### REQUIRED WORK
Exactly the lines from the line holding "What shapes are adjacent to row 1, column A?" to the line holding "Is the teal", both lines included, are to be echoed; pictures are not.

### AVAILABLE DATA

======

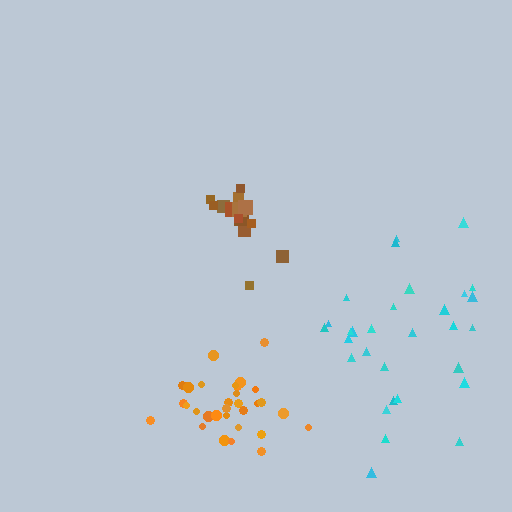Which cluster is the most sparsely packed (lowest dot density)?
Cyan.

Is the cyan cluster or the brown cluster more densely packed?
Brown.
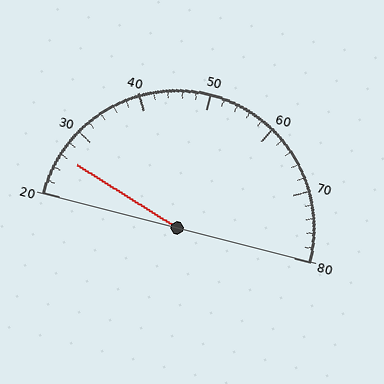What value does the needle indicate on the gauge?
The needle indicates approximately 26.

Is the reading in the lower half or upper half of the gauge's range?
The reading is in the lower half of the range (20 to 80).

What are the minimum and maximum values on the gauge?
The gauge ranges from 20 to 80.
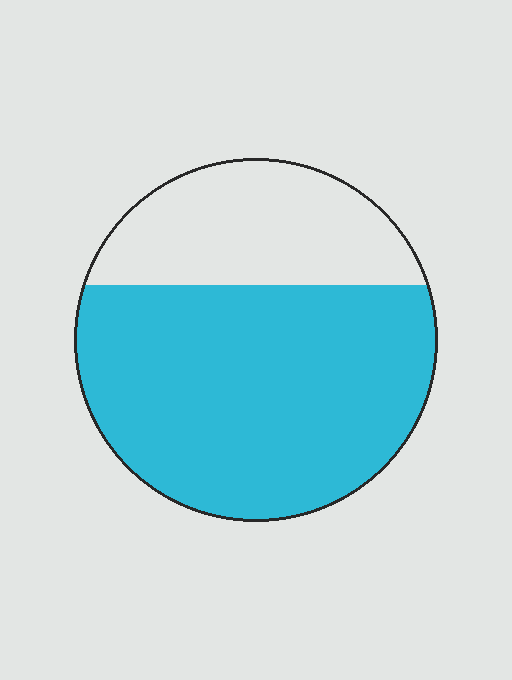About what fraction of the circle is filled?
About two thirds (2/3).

======

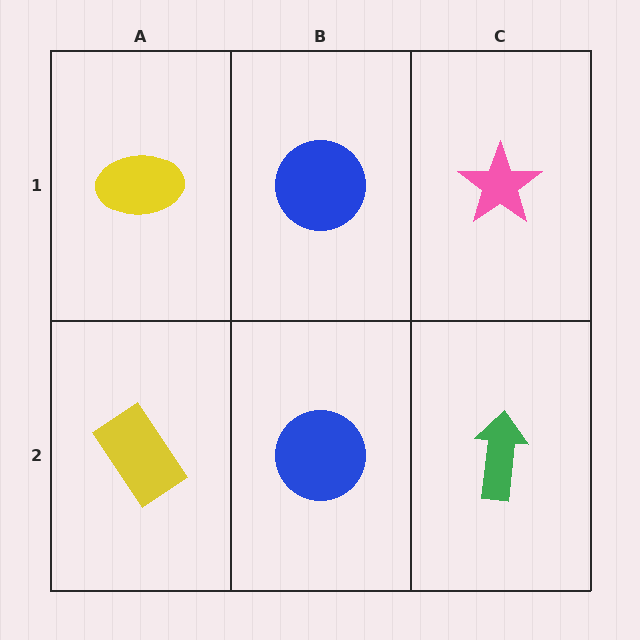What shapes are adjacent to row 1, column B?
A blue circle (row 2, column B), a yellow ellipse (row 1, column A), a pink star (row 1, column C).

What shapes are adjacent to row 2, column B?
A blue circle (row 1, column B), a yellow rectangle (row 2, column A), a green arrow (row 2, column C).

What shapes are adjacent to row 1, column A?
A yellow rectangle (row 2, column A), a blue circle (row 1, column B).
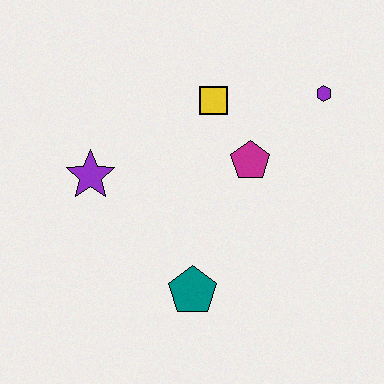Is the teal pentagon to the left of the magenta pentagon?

======

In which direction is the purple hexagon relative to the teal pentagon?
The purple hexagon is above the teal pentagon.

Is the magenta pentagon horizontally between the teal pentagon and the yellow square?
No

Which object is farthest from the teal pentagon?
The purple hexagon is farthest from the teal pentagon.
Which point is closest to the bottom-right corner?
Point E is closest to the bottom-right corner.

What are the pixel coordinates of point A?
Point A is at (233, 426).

======

### ANSWER FOR THIS EXERCISE
What shapes are adjacent to row 1, column A?
A yellow rectangle (row 2, column A), a blue circle (row 1, column B).
Is the teal pentagon to the left of the magenta pentagon?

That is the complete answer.